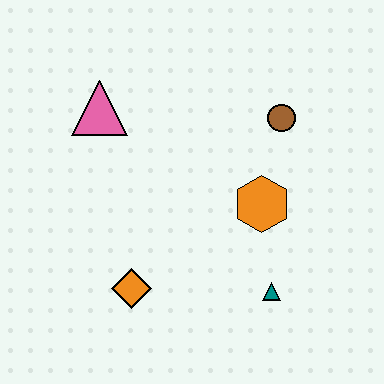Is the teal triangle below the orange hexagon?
Yes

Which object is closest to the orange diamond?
The teal triangle is closest to the orange diamond.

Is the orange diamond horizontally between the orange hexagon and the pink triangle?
Yes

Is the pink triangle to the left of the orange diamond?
Yes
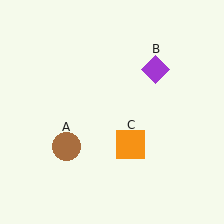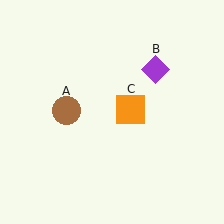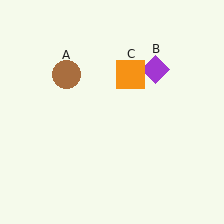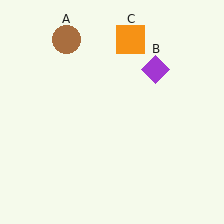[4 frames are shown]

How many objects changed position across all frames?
2 objects changed position: brown circle (object A), orange square (object C).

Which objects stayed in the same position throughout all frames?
Purple diamond (object B) remained stationary.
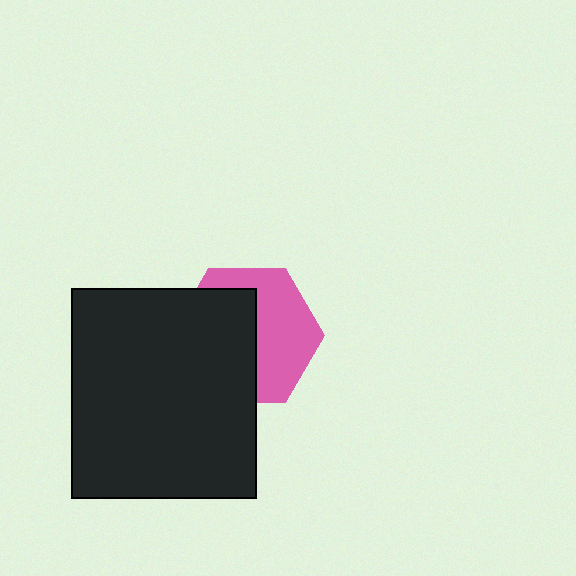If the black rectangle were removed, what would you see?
You would see the complete pink hexagon.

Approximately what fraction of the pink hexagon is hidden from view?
Roughly 52% of the pink hexagon is hidden behind the black rectangle.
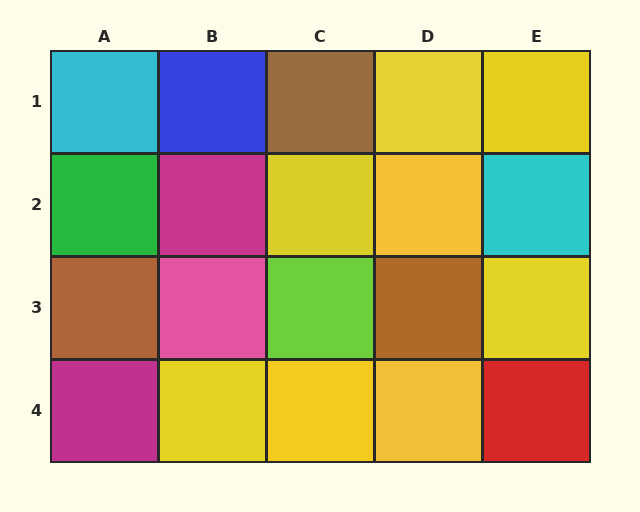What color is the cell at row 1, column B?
Blue.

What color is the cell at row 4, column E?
Red.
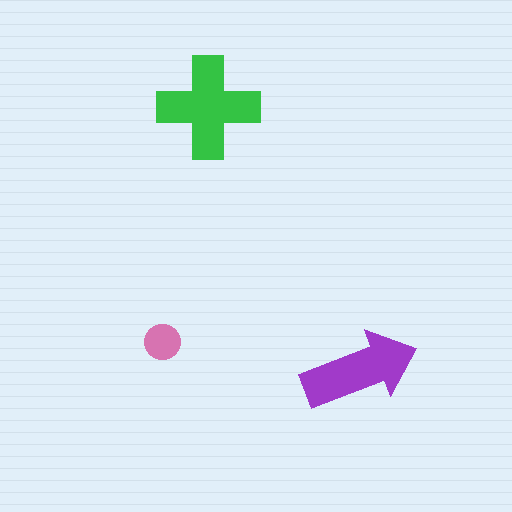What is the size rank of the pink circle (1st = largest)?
3rd.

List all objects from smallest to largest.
The pink circle, the purple arrow, the green cross.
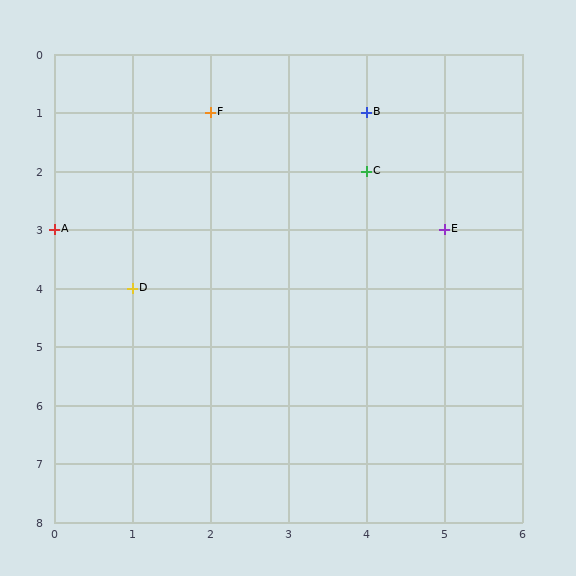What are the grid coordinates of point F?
Point F is at grid coordinates (2, 1).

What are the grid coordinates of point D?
Point D is at grid coordinates (1, 4).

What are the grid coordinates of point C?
Point C is at grid coordinates (4, 2).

-*-

THE TASK. Exclude all pictures and reproduce verbatim the lines running from the line that contains "Which object is" to the end of the data above, both ends included.

ANSWER TO THIS TASK.
Which object is closest to the orange diamond?
The teal triangle is closest to the orange diamond.

Is the orange diamond horizontally between the orange hexagon and the pink triangle?
Yes

Is the pink triangle to the left of the orange diamond?
Yes
[4 frames are shown]

How many objects changed position across all frames?
2 objects changed position: brown circle (object A), orange square (object C).

Which objects stayed in the same position throughout all frames?
Purple diamond (object B) remained stationary.
If the black rectangle were removed, what would you see?
You would see the complete pink hexagon.

Approximately what fraction of the pink hexagon is hidden from view?
Roughly 52% of the pink hexagon is hidden behind the black rectangle.
What color is the cell at row 1, column B?
Blue.

What color is the cell at row 4, column E?
Red.
What is the size rank of the pink circle (1st = largest)?
3rd.

List all objects from smallest to largest.
The pink circle, the purple arrow, the green cross.
What are the grid coordinates of point F?
Point F is at grid coordinates (2, 1).

What are the grid coordinates of point D?
Point D is at grid coordinates (1, 4).

What are the grid coordinates of point C?
Point C is at grid coordinates (4, 2).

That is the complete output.